**AIM OF THE TASK:** Reproduce exactly the span of lines beginning at the one with "What is the rule" and ending at the last line of the data below, omitting pictures.

**DATA PROVIDED:**
□ □ □ □ □ □ □

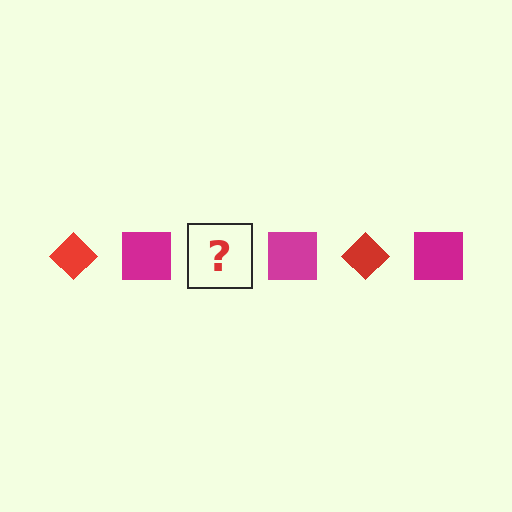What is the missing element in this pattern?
The missing element is a red diamond.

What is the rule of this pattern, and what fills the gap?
The rule is that the pattern alternates between red diamond and magenta square. The gap should be filled with a red diamond.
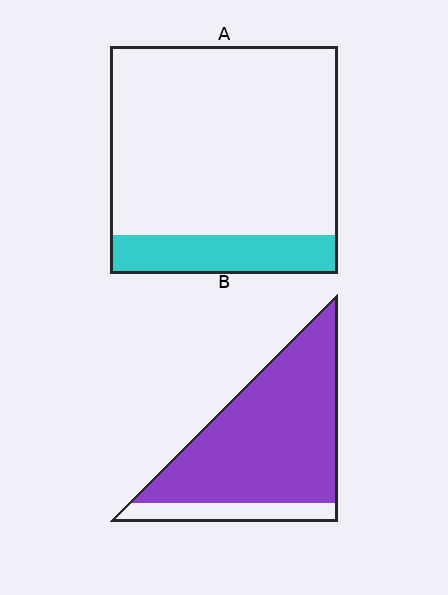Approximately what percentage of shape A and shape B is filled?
A is approximately 15% and B is approximately 85%.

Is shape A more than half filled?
No.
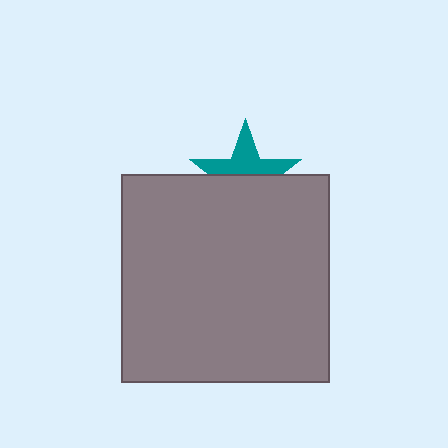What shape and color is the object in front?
The object in front is a gray square.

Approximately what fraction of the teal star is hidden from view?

□ □ □ □ □ □ □

**TASK ANSWER:**
What is the rule of this pattern, and what fills the gap?
The rule is that the pattern alternates between red diamond and magenta square. The gap should be filled with a red diamond.
Approximately what percentage of shape A and shape B is filled?
A is approximately 15% and B is approximately 85%.

Is shape A more than half filled?
No.
What shape and color is the object in front?
The object in front is a gray square.

Approximately what fraction of the teal star is hidden from view?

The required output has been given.